Entries from a figure question set:
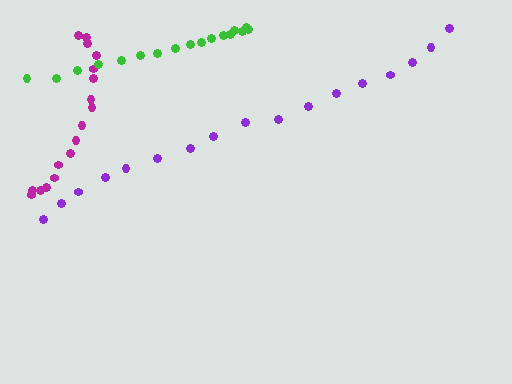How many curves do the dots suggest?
There are 3 distinct paths.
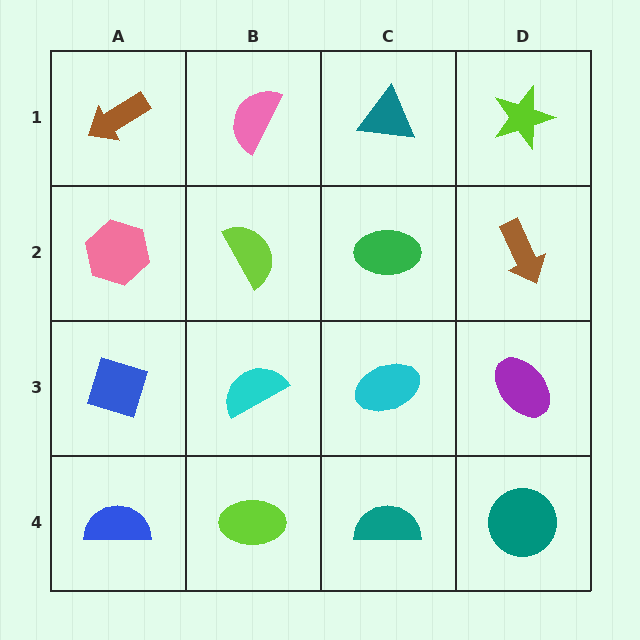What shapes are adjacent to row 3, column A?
A pink hexagon (row 2, column A), a blue semicircle (row 4, column A), a cyan semicircle (row 3, column B).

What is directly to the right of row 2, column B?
A green ellipse.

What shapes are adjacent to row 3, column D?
A brown arrow (row 2, column D), a teal circle (row 4, column D), a cyan ellipse (row 3, column C).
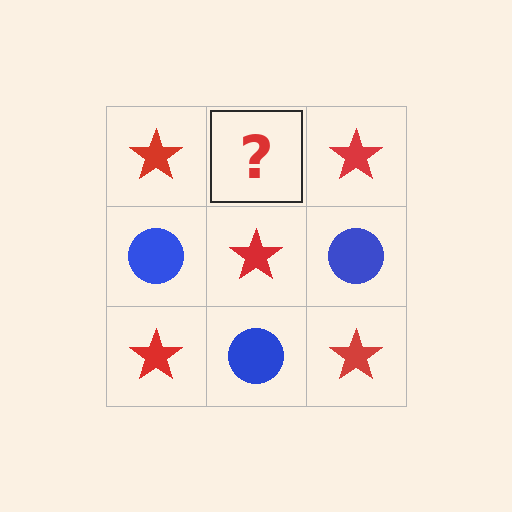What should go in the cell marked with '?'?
The missing cell should contain a blue circle.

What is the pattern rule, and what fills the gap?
The rule is that it alternates red star and blue circle in a checkerboard pattern. The gap should be filled with a blue circle.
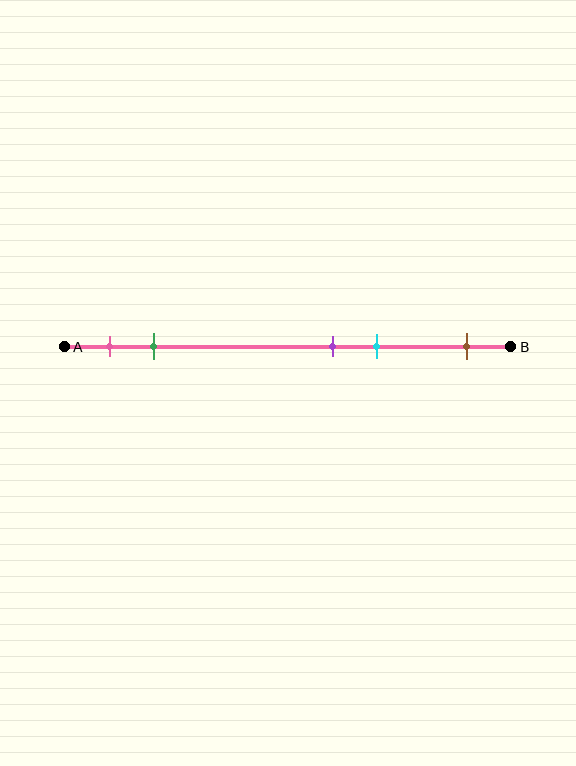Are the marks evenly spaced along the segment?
No, the marks are not evenly spaced.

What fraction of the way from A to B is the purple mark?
The purple mark is approximately 60% (0.6) of the way from A to B.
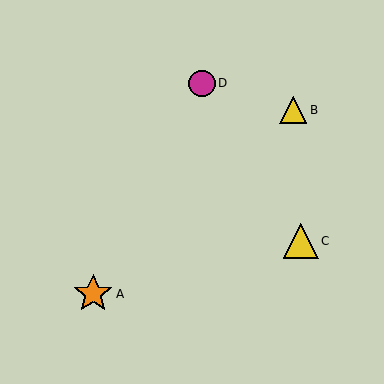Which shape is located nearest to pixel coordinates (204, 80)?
The magenta circle (labeled D) at (202, 83) is nearest to that location.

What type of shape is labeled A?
Shape A is an orange star.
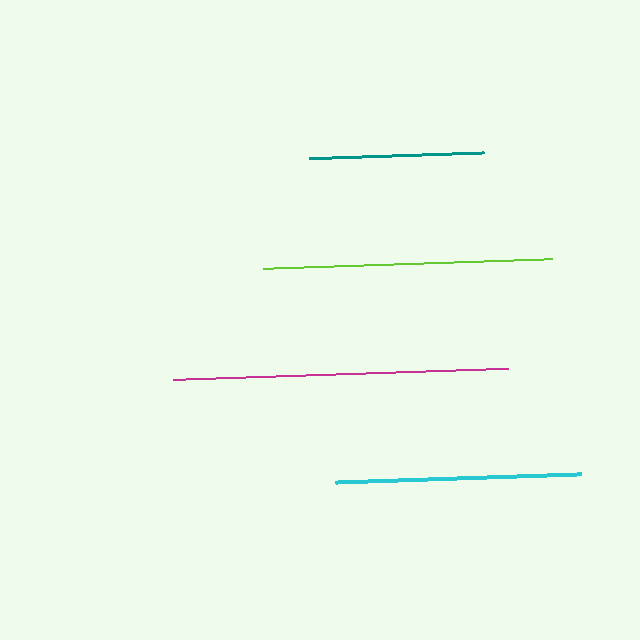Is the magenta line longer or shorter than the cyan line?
The magenta line is longer than the cyan line.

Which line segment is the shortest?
The teal line is the shortest at approximately 175 pixels.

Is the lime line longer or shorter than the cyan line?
The lime line is longer than the cyan line.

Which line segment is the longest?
The magenta line is the longest at approximately 335 pixels.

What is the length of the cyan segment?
The cyan segment is approximately 246 pixels long.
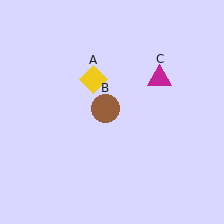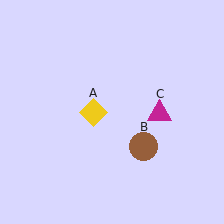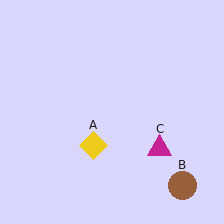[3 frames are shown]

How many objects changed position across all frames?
3 objects changed position: yellow diamond (object A), brown circle (object B), magenta triangle (object C).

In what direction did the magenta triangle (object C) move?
The magenta triangle (object C) moved down.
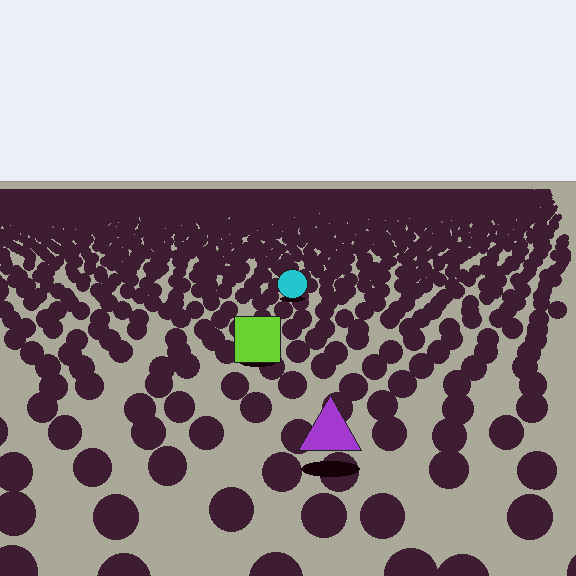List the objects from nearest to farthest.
From nearest to farthest: the purple triangle, the lime square, the cyan circle.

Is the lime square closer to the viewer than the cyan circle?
Yes. The lime square is closer — you can tell from the texture gradient: the ground texture is coarser near it.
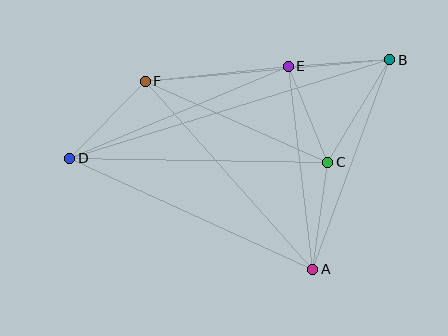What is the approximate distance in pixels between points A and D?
The distance between A and D is approximately 267 pixels.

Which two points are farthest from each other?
Points B and D are farthest from each other.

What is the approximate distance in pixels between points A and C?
The distance between A and C is approximately 108 pixels.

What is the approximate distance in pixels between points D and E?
The distance between D and E is approximately 237 pixels.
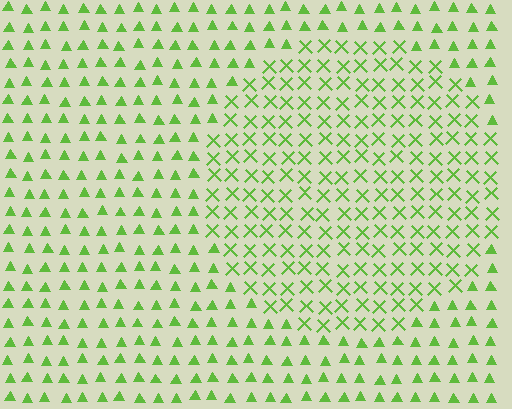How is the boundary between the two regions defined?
The boundary is defined by a change in element shape: X marks inside vs. triangles outside. All elements share the same color and spacing.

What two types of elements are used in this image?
The image uses X marks inside the circle region and triangles outside it.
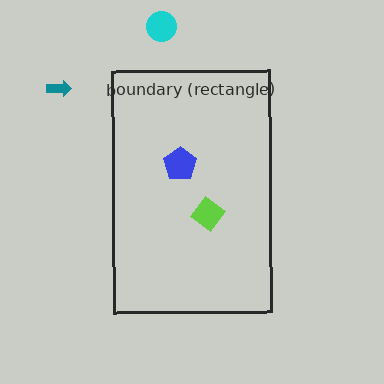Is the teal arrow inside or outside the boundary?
Outside.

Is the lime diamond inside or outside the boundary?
Inside.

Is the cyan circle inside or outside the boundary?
Outside.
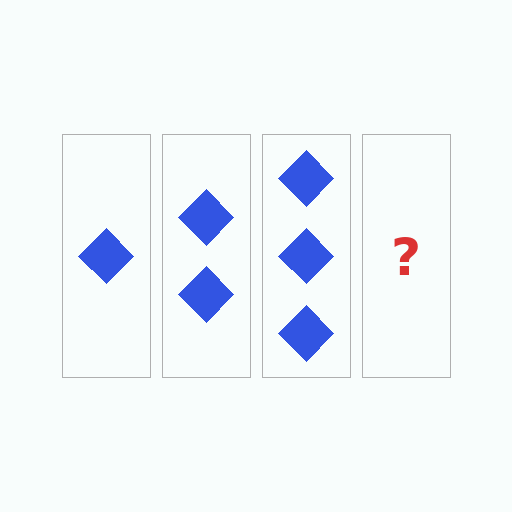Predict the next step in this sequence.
The next step is 4 diamonds.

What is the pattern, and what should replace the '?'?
The pattern is that each step adds one more diamond. The '?' should be 4 diamonds.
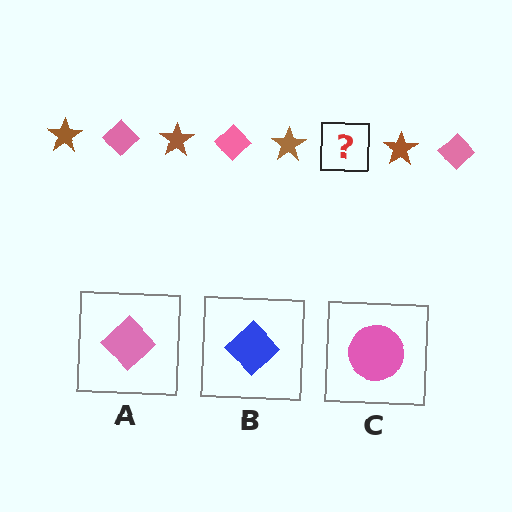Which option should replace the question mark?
Option A.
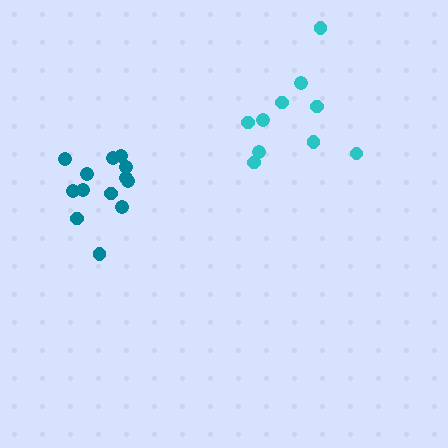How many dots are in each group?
Group 1: 10 dots, Group 2: 13 dots (23 total).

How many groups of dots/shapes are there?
There are 2 groups.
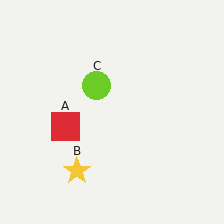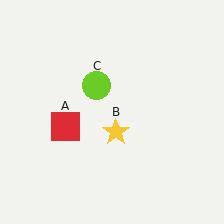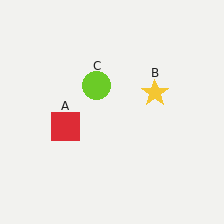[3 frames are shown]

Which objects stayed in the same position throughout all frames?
Red square (object A) and lime circle (object C) remained stationary.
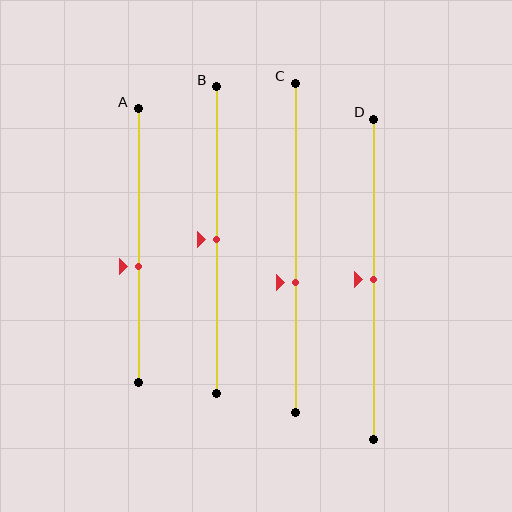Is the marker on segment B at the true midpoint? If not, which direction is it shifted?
Yes, the marker on segment B is at the true midpoint.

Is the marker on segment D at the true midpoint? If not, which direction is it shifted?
Yes, the marker on segment D is at the true midpoint.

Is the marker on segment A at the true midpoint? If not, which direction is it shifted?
No, the marker on segment A is shifted downward by about 8% of the segment length.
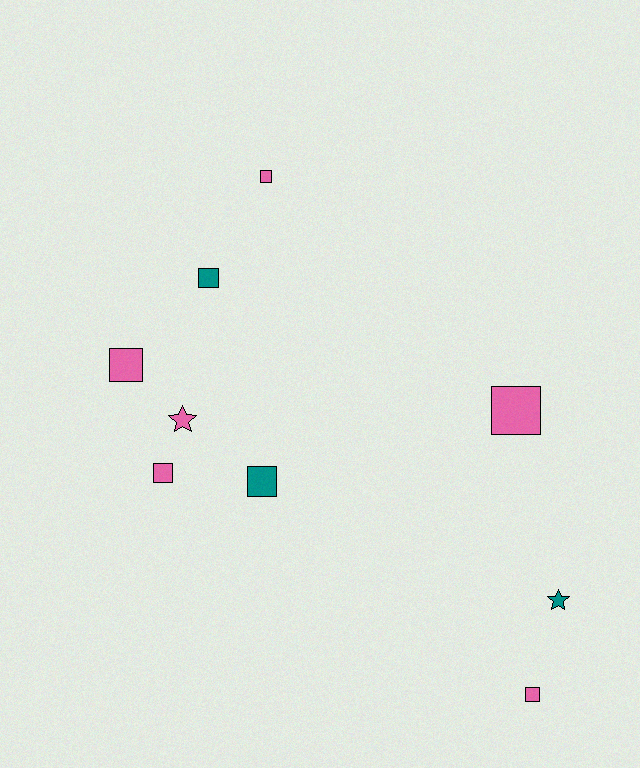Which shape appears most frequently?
Square, with 7 objects.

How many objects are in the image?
There are 9 objects.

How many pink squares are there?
There are 5 pink squares.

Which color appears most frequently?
Pink, with 6 objects.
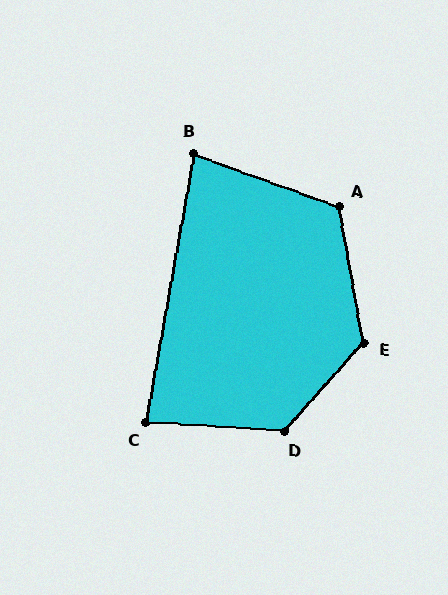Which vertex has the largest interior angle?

## Task instructions
All lines from the one containing "Is the marker on segment A" through the end of the entries, both ends included, should be written out exactly, with no pictures.

## Result
Is the marker on segment A at the true midpoint? If not, which direction is it shifted?
No, the marker on segment A is shifted downward by about 8% of the segment length.
Which shape appears most frequently?
Square, with 7 objects.

How many objects are in the image?
There are 9 objects.

How many pink squares are there?
There are 5 pink squares.

Which color appears most frequently?
Pink, with 6 objects.
Which vertex has the largest interior angle?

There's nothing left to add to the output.